Questions on shapes in pictures:
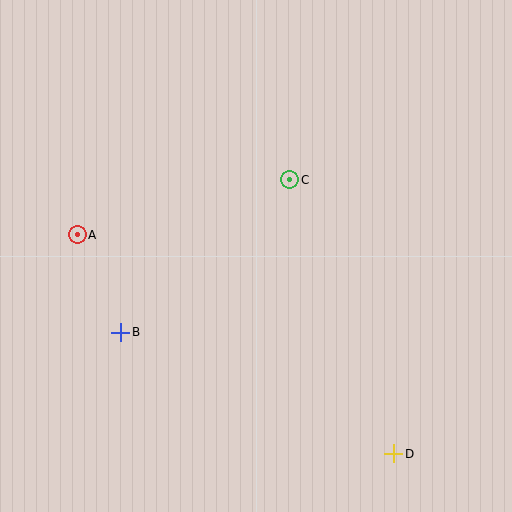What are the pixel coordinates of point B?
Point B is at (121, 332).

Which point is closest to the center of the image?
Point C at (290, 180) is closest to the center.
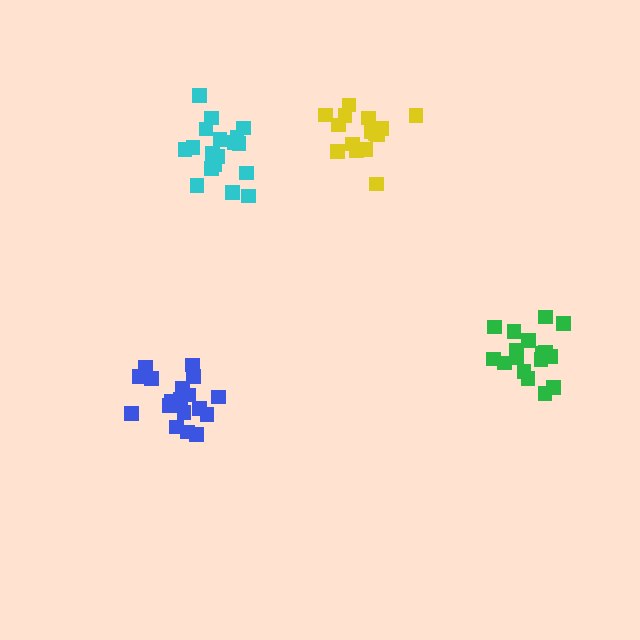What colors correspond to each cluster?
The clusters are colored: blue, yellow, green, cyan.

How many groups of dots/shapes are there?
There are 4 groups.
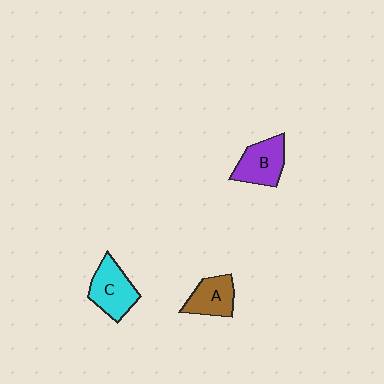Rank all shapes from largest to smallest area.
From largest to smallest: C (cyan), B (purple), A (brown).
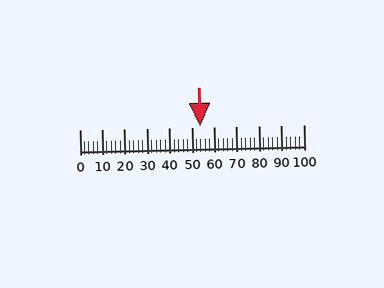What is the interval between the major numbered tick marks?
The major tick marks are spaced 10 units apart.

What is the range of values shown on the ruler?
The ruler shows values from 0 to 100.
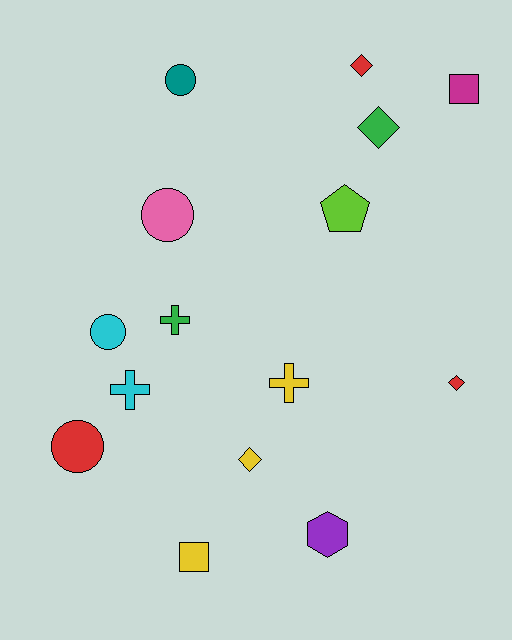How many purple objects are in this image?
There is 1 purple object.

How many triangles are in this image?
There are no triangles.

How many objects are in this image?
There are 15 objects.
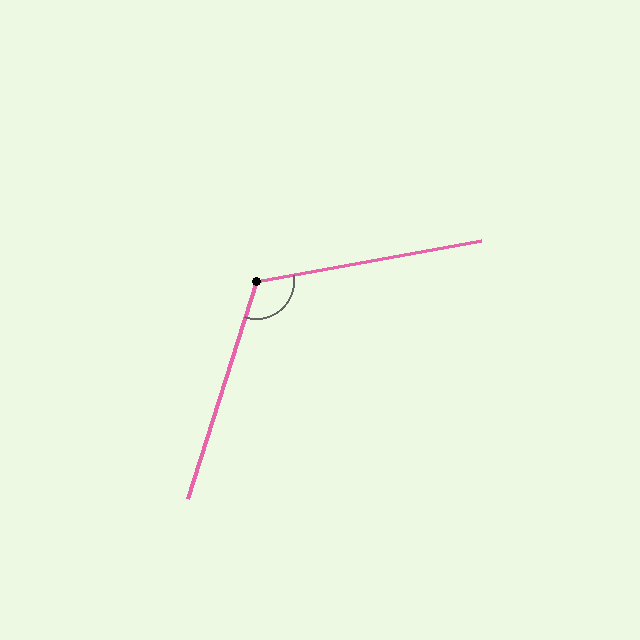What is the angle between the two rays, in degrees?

* _Exercise aim_:
Nothing but the lines from the one holding "How many objects are in this image?" to the end of the entries above should be echoed, exactly and with both ends included; omit the pictures.

* _Written solution_:
How many objects are in this image?
There are 15 objects.
What is the angle between the two rays, in degrees?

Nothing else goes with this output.